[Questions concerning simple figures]
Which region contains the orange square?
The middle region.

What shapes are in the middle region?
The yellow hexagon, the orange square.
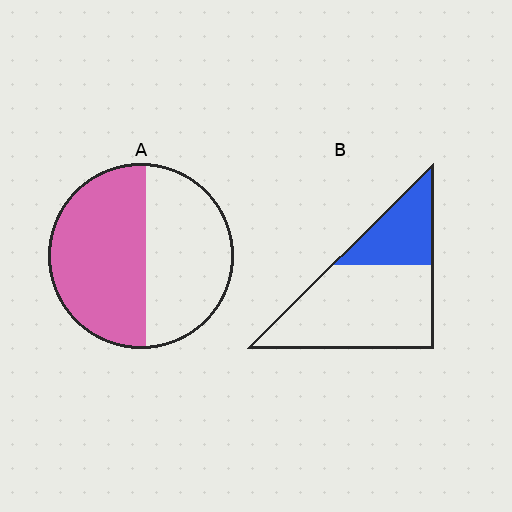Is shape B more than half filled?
No.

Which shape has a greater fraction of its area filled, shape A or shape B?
Shape A.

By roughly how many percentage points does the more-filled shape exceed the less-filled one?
By roughly 25 percentage points (A over B).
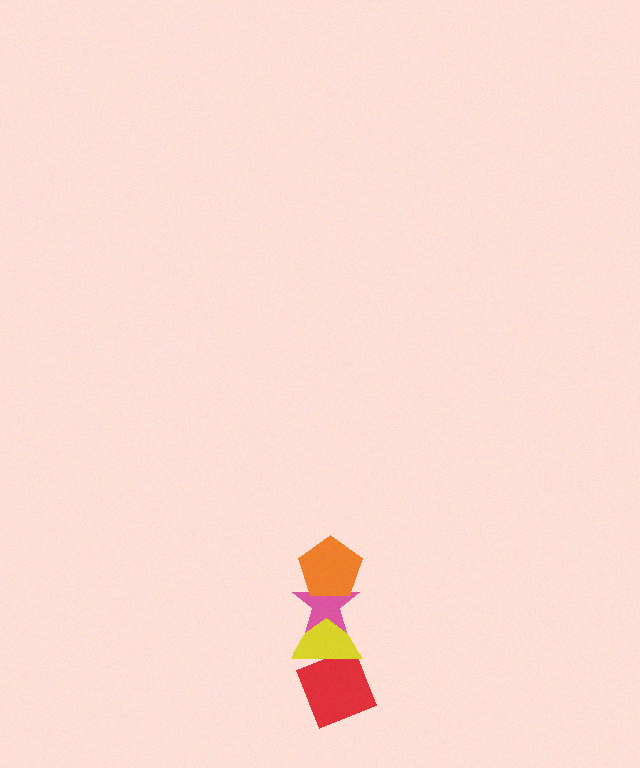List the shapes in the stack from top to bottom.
From top to bottom: the orange pentagon, the pink star, the yellow triangle, the red diamond.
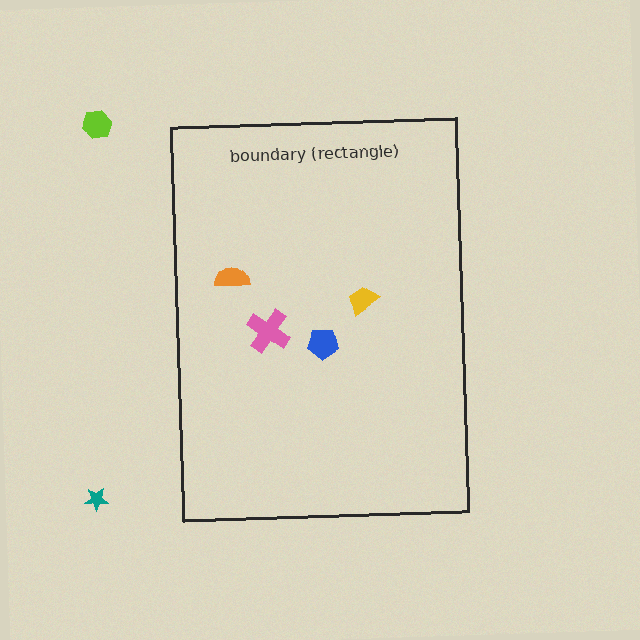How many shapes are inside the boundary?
4 inside, 2 outside.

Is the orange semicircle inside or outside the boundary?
Inside.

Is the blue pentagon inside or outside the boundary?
Inside.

● **Your objective**
From the material above, copy everything exactly but the pictures.

● **Solution to the problem**
Which region contains the orange square?
The middle region.

What shapes are in the middle region?
The yellow hexagon, the orange square.
Is shape B more than half filled?
No.

Which shape has a greater fraction of its area filled, shape A or shape B?
Shape A.

By roughly how many percentage points does the more-filled shape exceed the less-filled one?
By roughly 25 percentage points (A over B).
List the shapes in the stack from top to bottom.
From top to bottom: the orange pentagon, the pink star, the yellow triangle, the red diamond.
How many shapes are inside the boundary?
4 inside, 2 outside.

Is the orange semicircle inside or outside the boundary?
Inside.

Is the blue pentagon inside or outside the boundary?
Inside.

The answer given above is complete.